» Records for this exercise:
================================
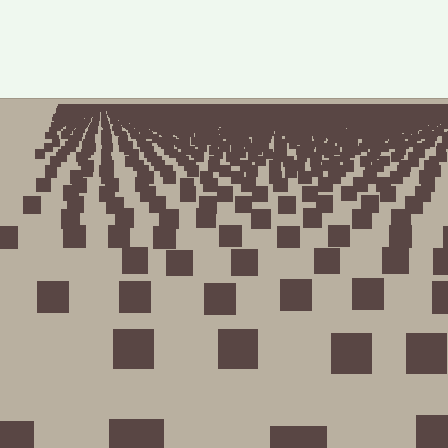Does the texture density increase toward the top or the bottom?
Density increases toward the top.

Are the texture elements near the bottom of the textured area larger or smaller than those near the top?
Larger. Near the bottom, elements are closer to the viewer and appear at a bigger on-screen size.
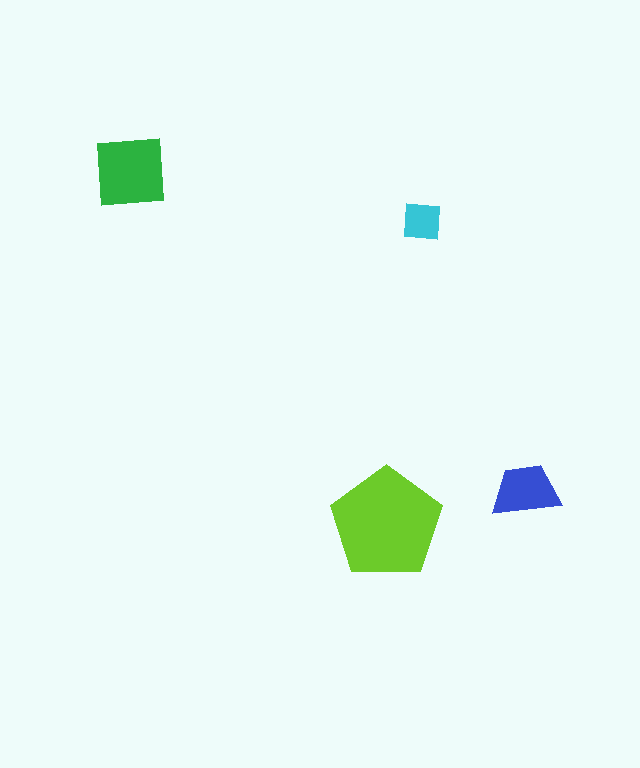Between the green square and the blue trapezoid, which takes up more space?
The green square.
================================
» Goal:
Retype the whole listing exactly and leave the pictures out.

» Answer to the exercise:
Does the texture density increase toward the top or the bottom?
Density increases toward the top.

Are the texture elements near the bottom of the textured area larger or smaller than those near the top?
Larger. Near the bottom, elements are closer to the viewer and appear at a bigger on-screen size.
Between the green square and the blue trapezoid, which takes up more space?
The green square.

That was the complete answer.